*** Block opens ***

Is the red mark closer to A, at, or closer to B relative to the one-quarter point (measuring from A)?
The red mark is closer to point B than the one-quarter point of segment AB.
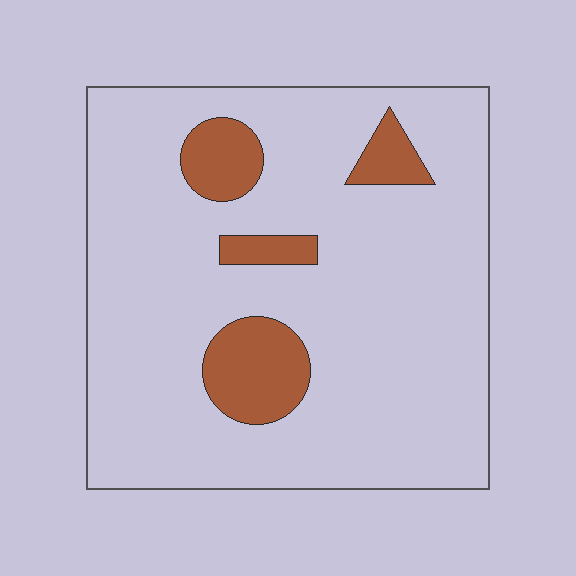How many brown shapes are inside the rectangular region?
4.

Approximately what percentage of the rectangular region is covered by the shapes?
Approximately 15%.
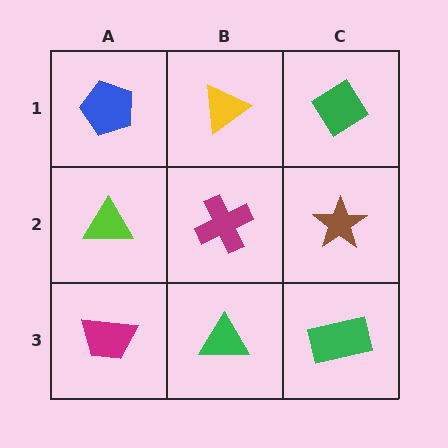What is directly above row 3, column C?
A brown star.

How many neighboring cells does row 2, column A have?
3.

*** Block closes ***

## EXERCISE OBJECTIVE:
Copy exactly, with no pictures, the lines from the line containing "How many brown" through the last line of the records above.

## RESPONSE FOR THIS EXERCISE:
How many brown shapes are inside the rectangular region?
4.

Approximately what percentage of the rectangular region is covered by the shapes?
Approximately 15%.
What is directly above row 3, column C?
A brown star.

How many neighboring cells does row 2, column A have?
3.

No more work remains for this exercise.